Task brief -
Repeat exactly the lines of the entries below from the one with "What are the widest" through the one with "[3 frames are shown]", both ends included, and nothing else.

[Dataset rows]
****************************************
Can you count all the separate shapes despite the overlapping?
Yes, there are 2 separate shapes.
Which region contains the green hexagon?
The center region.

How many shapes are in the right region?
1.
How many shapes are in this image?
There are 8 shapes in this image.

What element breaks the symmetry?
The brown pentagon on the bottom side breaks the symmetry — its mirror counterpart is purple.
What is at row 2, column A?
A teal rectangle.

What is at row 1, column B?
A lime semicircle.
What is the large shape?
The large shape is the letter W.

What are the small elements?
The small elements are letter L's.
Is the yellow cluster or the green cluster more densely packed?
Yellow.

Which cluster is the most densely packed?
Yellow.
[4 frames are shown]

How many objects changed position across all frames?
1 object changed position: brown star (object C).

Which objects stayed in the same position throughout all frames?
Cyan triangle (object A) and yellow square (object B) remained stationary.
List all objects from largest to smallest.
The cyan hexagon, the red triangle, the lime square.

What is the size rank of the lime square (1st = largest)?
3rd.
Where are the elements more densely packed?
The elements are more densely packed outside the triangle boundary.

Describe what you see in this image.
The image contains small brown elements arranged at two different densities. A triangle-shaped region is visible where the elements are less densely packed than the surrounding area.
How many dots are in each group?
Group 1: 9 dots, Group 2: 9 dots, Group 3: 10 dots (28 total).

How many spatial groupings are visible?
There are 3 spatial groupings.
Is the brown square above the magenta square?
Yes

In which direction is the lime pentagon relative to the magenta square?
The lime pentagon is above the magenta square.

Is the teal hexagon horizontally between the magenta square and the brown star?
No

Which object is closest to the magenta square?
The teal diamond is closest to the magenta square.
****************************************
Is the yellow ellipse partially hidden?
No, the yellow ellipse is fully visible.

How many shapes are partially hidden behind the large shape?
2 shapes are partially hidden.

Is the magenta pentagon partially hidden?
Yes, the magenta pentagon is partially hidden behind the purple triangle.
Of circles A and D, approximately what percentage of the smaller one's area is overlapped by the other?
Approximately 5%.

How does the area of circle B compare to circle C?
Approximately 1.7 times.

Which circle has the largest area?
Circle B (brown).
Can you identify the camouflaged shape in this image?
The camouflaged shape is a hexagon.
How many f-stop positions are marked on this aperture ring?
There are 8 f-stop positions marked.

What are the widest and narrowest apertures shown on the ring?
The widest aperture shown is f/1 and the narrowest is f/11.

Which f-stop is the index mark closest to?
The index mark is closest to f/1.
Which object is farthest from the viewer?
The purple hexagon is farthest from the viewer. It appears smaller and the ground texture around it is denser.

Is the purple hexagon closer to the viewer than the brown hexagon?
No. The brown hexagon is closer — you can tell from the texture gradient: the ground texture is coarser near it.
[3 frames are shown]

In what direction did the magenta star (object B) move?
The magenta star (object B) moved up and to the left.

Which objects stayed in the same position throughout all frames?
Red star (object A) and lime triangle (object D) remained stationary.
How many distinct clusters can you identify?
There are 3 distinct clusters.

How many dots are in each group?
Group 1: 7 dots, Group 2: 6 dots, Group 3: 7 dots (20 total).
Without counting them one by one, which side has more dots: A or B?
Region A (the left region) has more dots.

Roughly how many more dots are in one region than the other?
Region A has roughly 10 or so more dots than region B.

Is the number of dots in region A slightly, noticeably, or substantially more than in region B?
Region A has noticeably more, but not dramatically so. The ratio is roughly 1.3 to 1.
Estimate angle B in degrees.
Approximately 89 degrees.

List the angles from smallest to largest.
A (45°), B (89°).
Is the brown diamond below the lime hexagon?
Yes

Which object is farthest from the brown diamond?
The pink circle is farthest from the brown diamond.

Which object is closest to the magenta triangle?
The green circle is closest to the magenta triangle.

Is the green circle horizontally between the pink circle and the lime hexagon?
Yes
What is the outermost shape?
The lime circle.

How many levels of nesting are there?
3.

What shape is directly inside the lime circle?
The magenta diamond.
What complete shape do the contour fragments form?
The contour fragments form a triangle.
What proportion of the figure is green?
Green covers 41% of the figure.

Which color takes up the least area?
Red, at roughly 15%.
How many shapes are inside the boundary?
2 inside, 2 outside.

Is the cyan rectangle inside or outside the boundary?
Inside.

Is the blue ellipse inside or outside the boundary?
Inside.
****************************************
Exercise output -
What are the widest and narrowest apertures shown on the ring?
The widest aperture shown is f/1 and the narrowest is f/11.

Which f-stop is the index mark closest to?
The index mark is closest to f/1.
Which object is farthest from the viewer?
The purple hexagon is farthest from the viewer. It appears smaller and the ground texture around it is denser.

Is the purple hexagon closer to the viewer than the brown hexagon?
No. The brown hexagon is closer — you can tell from the texture gradient: the ground texture is coarser near it.
[3 frames are shown]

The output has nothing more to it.